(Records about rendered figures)
_ _ _ _ _

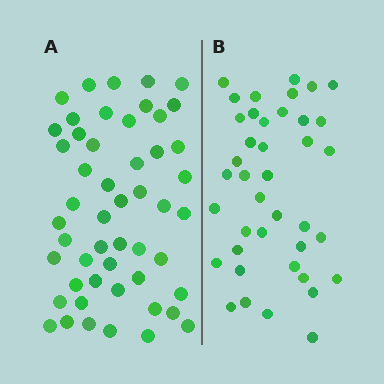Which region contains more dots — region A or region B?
Region A (the left region) has more dots.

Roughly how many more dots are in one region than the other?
Region A has roughly 12 or so more dots than region B.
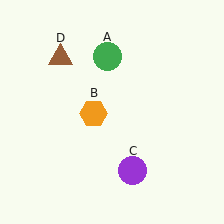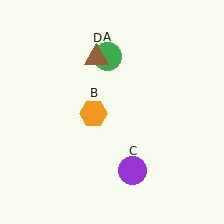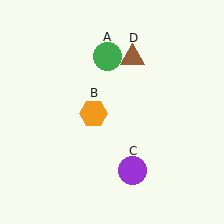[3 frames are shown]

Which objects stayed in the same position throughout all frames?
Green circle (object A) and orange hexagon (object B) and purple circle (object C) remained stationary.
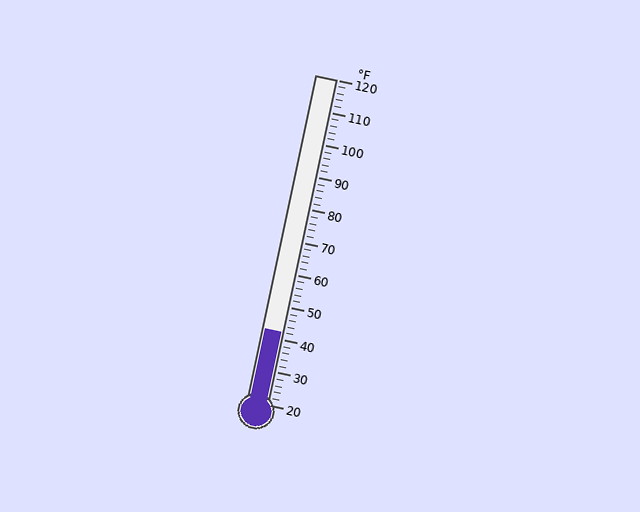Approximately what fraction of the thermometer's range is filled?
The thermometer is filled to approximately 20% of its range.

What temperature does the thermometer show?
The thermometer shows approximately 42°F.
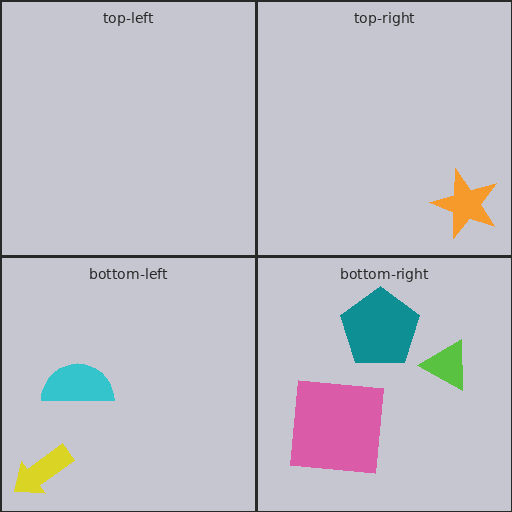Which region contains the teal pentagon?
The bottom-right region.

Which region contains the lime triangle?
The bottom-right region.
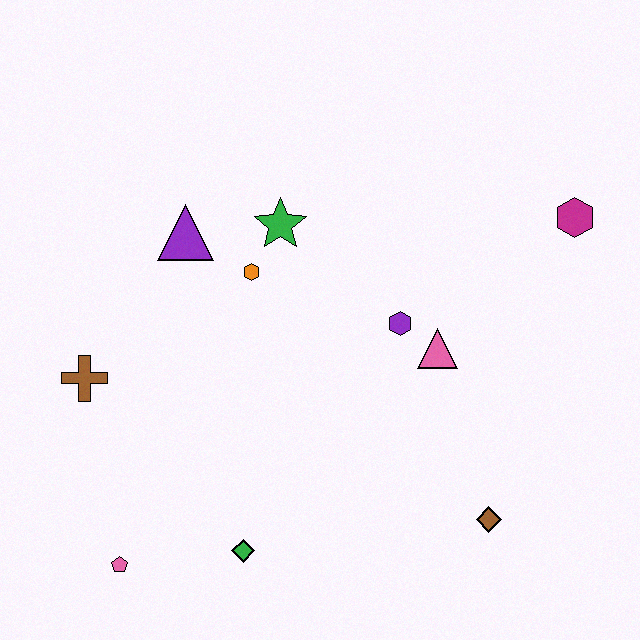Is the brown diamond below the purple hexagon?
Yes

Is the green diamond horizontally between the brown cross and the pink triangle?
Yes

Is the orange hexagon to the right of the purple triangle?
Yes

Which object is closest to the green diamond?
The pink pentagon is closest to the green diamond.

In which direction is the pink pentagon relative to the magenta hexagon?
The pink pentagon is to the left of the magenta hexagon.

_ _ _ _ _

-- WRITTEN INSTRUCTION --
Repeat all of the data above word for word, minus the pictures.

-- WORKED ANSWER --
Which region contains more dots — region A or region B?
Region A (the left region) has more dots.

Roughly how many more dots are in one region than the other?
Region A has roughly 12 or so more dots than region B.
[3 frames are shown]

Which objects stayed in the same position throughout all frames?
Green circle (object A) and orange hexagon (object B) and purple circle (object C) remained stationary.
Approximately what fraction of the thermometer's range is filled?
The thermometer is filled to approximately 20% of its range.

What temperature does the thermometer show?
The thermometer shows approximately 42°F.
Which region contains the teal pentagon?
The bottom-right region.

Which region contains the lime triangle?
The bottom-right region.
Is the brown diamond below the purple hexagon?
Yes

Is the green diamond horizontally between the brown cross and the pink triangle?
Yes

Is the orange hexagon to the right of the purple triangle?
Yes

Which object is closest to the green diamond?
The pink pentagon is closest to the green diamond.

In which direction is the pink pentagon relative to the magenta hexagon?
The pink pentagon is to the left of the magenta hexagon.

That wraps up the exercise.